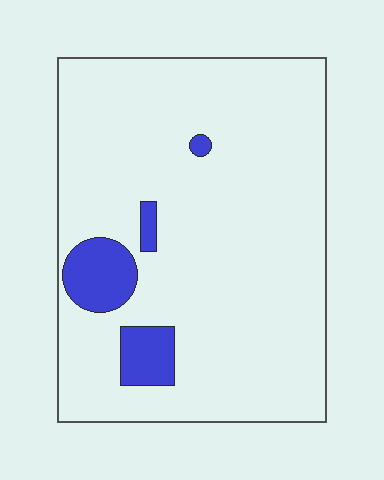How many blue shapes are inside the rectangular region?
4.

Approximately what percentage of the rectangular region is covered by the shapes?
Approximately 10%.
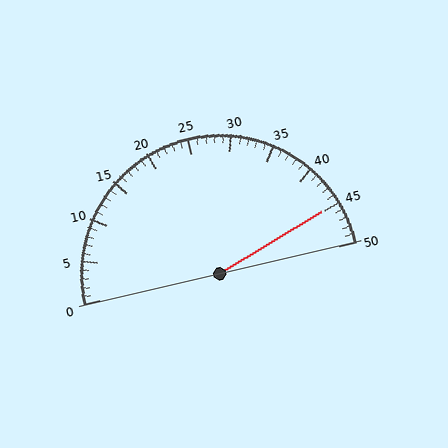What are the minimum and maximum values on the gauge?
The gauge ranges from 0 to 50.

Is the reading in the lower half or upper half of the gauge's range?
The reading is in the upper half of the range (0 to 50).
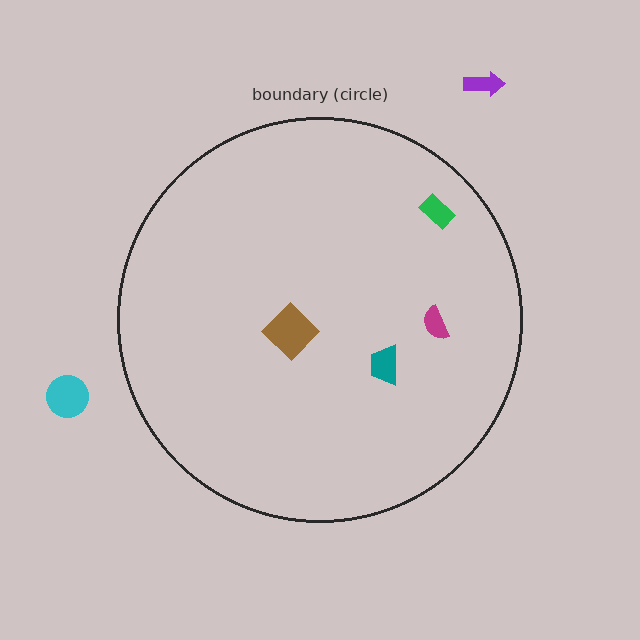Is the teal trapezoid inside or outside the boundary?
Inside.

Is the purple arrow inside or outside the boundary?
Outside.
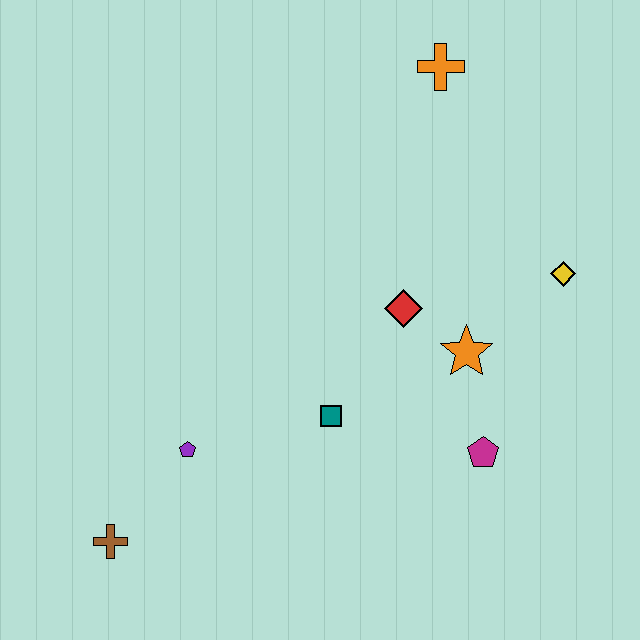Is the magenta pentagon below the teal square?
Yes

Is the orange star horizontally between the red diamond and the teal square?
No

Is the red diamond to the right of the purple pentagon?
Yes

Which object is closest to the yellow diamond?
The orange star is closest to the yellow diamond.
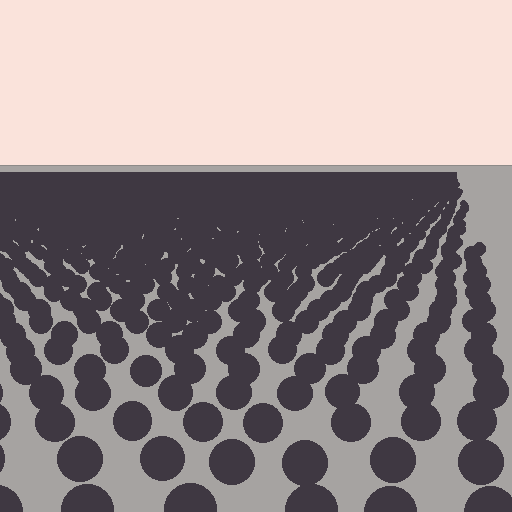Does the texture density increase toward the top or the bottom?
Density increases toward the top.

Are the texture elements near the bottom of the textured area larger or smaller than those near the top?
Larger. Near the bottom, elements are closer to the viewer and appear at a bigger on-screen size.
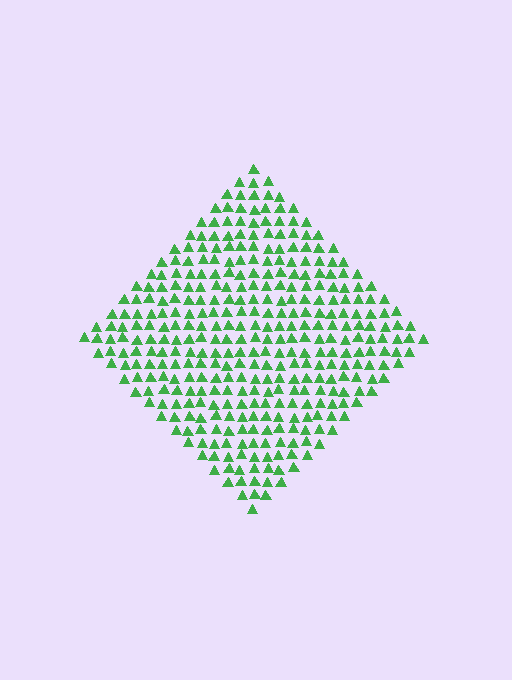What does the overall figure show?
--------------------------------------------------
[YOUR GOAL]
Transcribe the records above exactly, omitting every picture they contain.

[ANSWER TO THE PROBLEM]
How many blue shapes are inside the rectangular region?
4.

Approximately what percentage of the rectangular region is covered by the shapes?
Approximately 10%.
What are the minimum and maximum values on the gauge?
The gauge ranges from 0 to 50.

Is the reading in the lower half or upper half of the gauge's range?
The reading is in the upper half of the range (0 to 50).
Is the teal trapezoid inside or outside the boundary?
Inside.

Is the purple arrow inside or outside the boundary?
Outside.
Is the magenta pentagon below the teal square?
Yes

Is the orange star horizontally between the red diamond and the teal square?
No

Is the red diamond to the right of the purple pentagon?
Yes

Which object is closest to the yellow diamond?
The orange star is closest to the yellow diamond.
Does the texture density increase toward the top or the bottom?
Density increases toward the top.

Are the texture elements near the bottom of the textured area larger or smaller than those near the top?
Larger. Near the bottom, elements are closer to the viewer and appear at a bigger on-screen size.
What does the overall figure show?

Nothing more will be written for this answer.